[Items from a data source]
-*-*-

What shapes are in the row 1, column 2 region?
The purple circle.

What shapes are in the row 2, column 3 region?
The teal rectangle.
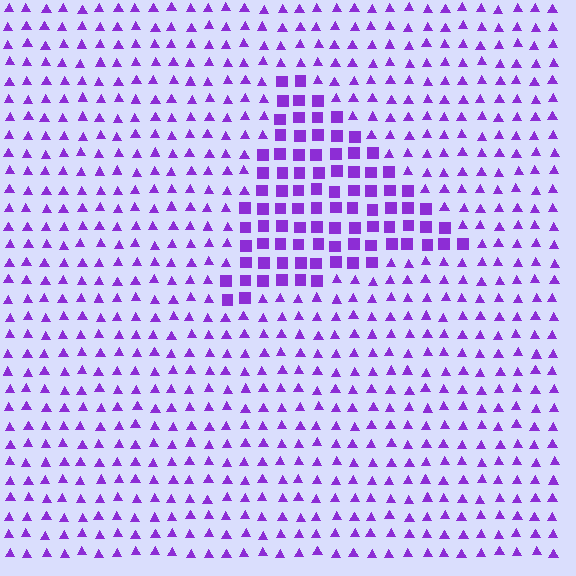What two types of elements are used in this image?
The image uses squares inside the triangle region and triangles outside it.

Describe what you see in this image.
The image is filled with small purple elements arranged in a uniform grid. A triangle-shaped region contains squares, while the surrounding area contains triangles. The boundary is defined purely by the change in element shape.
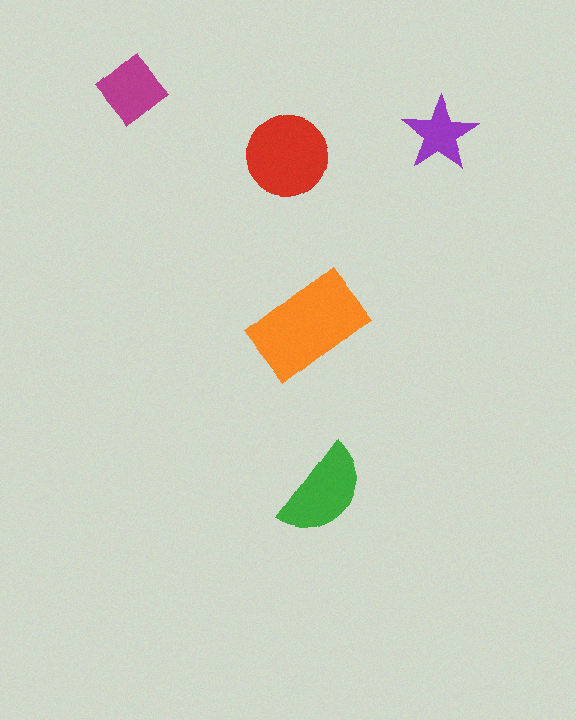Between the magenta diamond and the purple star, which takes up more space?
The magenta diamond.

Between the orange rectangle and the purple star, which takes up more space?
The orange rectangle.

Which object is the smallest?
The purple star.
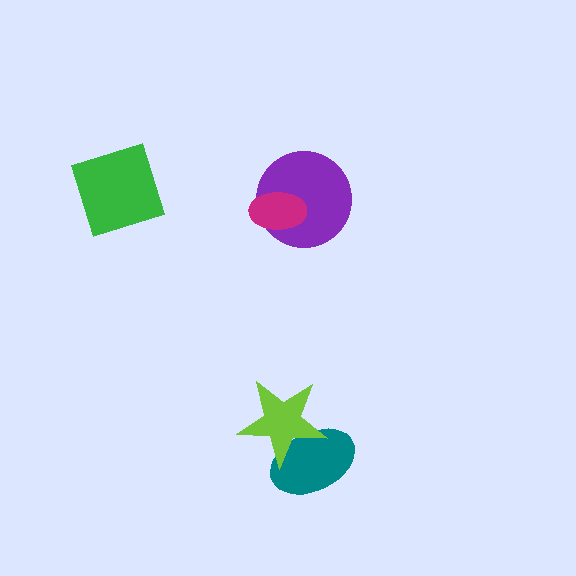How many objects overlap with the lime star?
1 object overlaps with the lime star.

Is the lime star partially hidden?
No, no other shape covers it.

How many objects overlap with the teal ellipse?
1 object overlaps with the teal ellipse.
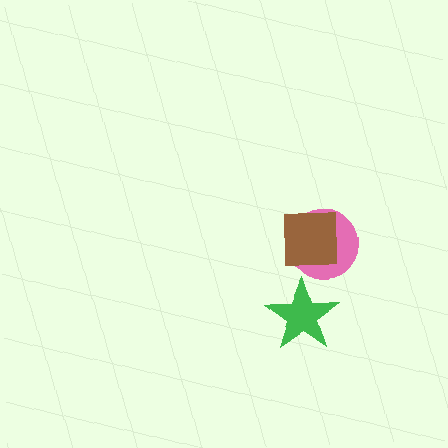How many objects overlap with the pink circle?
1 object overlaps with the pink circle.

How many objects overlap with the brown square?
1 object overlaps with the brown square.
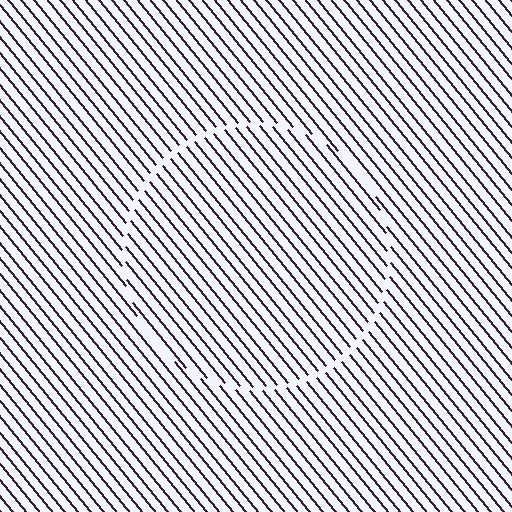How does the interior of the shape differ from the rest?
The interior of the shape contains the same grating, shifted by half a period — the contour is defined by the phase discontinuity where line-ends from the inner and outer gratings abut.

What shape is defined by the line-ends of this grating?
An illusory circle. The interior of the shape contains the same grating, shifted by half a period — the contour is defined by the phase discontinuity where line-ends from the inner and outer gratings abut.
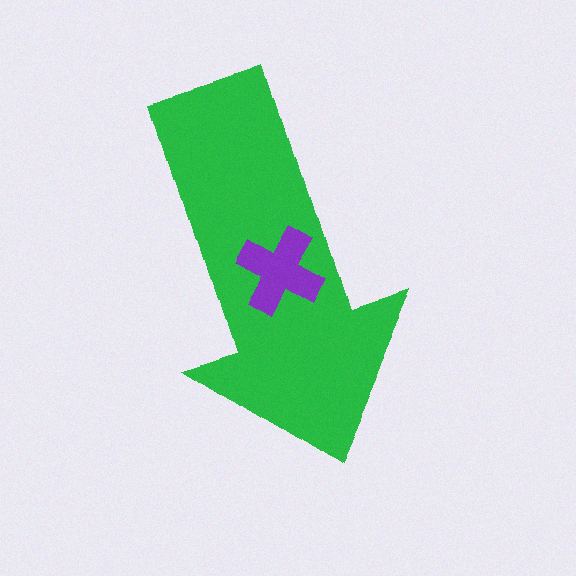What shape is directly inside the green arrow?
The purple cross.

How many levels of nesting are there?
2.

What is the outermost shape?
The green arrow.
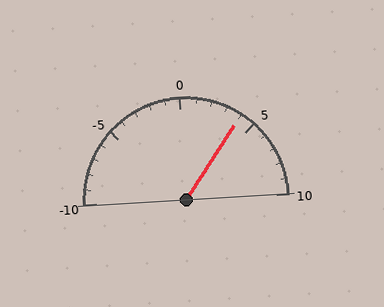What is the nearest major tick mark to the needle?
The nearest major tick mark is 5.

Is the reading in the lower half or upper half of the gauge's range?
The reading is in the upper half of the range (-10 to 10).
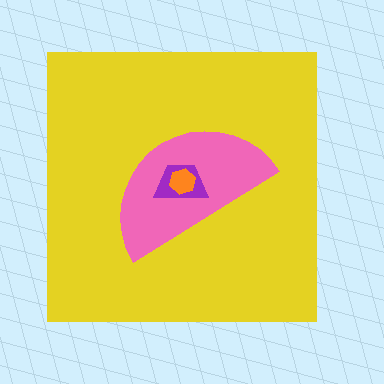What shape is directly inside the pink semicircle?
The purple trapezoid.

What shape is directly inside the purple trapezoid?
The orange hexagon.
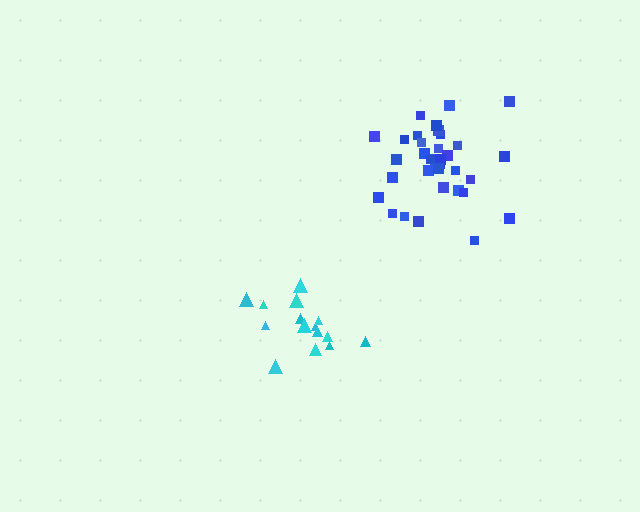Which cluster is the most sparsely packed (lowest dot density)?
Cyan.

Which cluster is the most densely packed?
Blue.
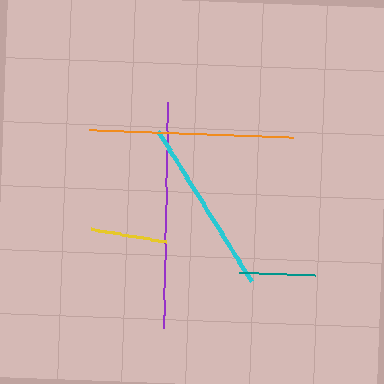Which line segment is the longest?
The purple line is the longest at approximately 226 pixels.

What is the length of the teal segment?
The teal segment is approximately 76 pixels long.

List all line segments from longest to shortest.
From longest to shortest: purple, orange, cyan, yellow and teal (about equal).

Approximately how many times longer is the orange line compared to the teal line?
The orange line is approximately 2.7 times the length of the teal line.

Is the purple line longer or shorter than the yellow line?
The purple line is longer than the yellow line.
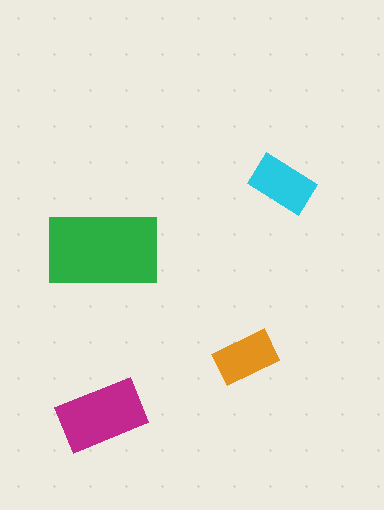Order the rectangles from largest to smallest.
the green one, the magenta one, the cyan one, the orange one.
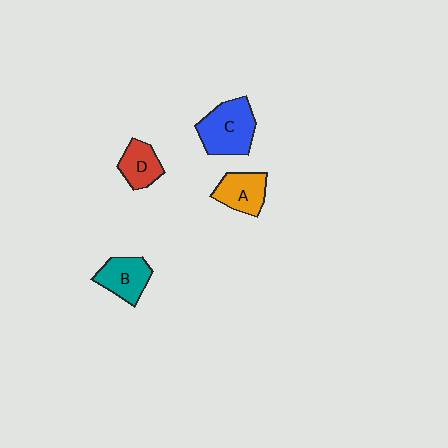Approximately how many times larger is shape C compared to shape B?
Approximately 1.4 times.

-*-*-

### [AIM OF THE TASK]
Repeat each entry exactly as it appears; skip any picture.

### [EXPECTED ANSWER]
What shapes are in the row 1, column 2 region?
The purple circle.

What shapes are in the row 2, column 3 region?
The teal rectangle.
What two types of elements are used in this image?
The image uses squares inside the triangle region and triangles outside it.

Describe what you see in this image.
The image is filled with small purple elements arranged in a uniform grid. A triangle-shaped region contains squares, while the surrounding area contains triangles. The boundary is defined purely by the change in element shape.
Between the magenta diamond and the purple star, which takes up more space?
The magenta diamond.

Between the orange rectangle and the purple star, which takes up more space?
The orange rectangle.

Which object is the smallest?
The purple star.
How many objects overlap with the lime star?
1 object overlaps with the lime star.

Is the lime star partially hidden?
No, no other shape covers it.

How many objects overlap with the teal ellipse?
1 object overlaps with the teal ellipse.
How many objects overlap with the pink circle?
1 object overlaps with the pink circle.

How many objects overlap with the brown square?
1 object overlaps with the brown square.
How does the interior of the shape differ from the rest?
The interior of the shape contains the same grating, shifted by half a period — the contour is defined by the phase discontinuity where line-ends from the inner and outer gratings abut.

What shape is defined by the line-ends of this grating?
An illusory circle. The interior of the shape contains the same grating, shifted by half a period — the contour is defined by the phase discontinuity where line-ends from the inner and outer gratings abut.
What shape is directly inside the green arrow?
The purple cross.

How many levels of nesting are there?
2.

What is the outermost shape?
The green arrow.
What is the nearest major tick mark to the needle?
The nearest major tick mark is 5.

Is the reading in the lower half or upper half of the gauge's range?
The reading is in the upper half of the range (-10 to 10).
What shape is directly inside the pink semicircle?
The purple trapezoid.

What shape is directly inside the purple trapezoid?
The orange hexagon.
Which cluster is the most sparsely packed (lowest dot density)?
Cyan.

Which cluster is the most densely packed?
Blue.
Which line segment is the longest?
The purple line is the longest at approximately 226 pixels.

What is the length of the teal segment?
The teal segment is approximately 76 pixels long.

List all line segments from longest to shortest.
From longest to shortest: purple, orange, cyan, yellow and teal (about equal).

Approximately how many times longer is the orange line compared to the teal line?
The orange line is approximately 2.7 times the length of the teal line.

Is the purple line longer or shorter than the yellow line?
The purple line is longer than the yellow line.
Order the rectangles from largest to smallest.
the green one, the magenta one, the cyan one, the orange one.
Approximately how many times larger is shape C compared to shape B?
Approximately 1.4 times.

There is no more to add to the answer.